▶ _Given records_:
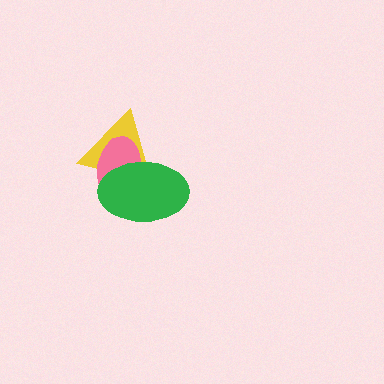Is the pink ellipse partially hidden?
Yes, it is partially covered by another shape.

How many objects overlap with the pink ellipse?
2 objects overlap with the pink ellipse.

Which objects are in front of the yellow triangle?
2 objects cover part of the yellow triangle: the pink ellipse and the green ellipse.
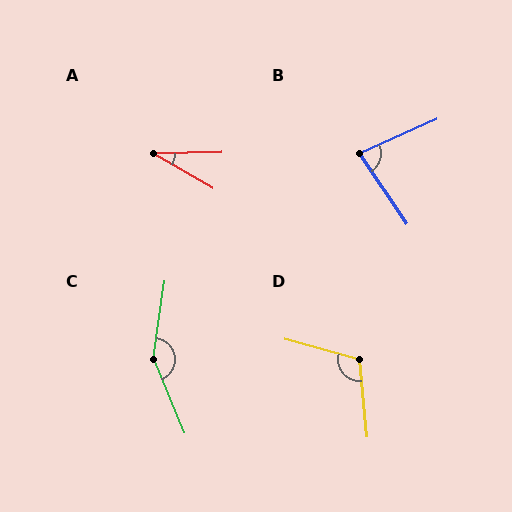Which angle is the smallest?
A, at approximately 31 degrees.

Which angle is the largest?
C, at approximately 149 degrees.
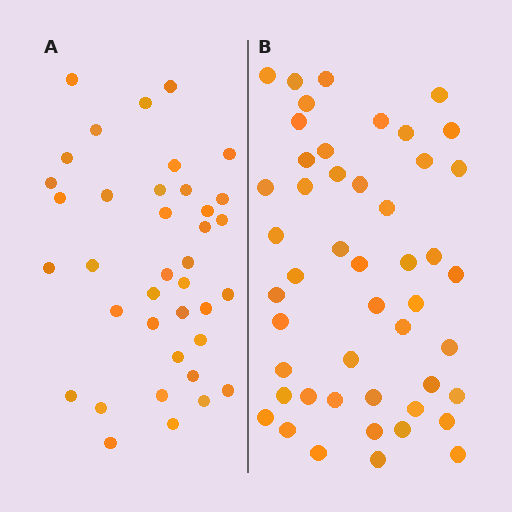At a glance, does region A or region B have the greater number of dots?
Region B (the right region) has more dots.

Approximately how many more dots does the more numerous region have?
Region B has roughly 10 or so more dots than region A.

▶ _Directions for this task_: Pictures are to be left out; otherwise, copy exactly each line from the one containing "Which angle is the smallest?" through the last line of the listing.

▶ _Expected answer_:
Which angle is the smallest?
A, at approximately 31 degrees.

Which angle is the largest?
C, at approximately 149 degrees.
At a glance, does region A or region B have the greater number of dots?
Region B (the right region) has more dots.

Approximately how many more dots does the more numerous region have?
Region B has roughly 10 or so more dots than region A.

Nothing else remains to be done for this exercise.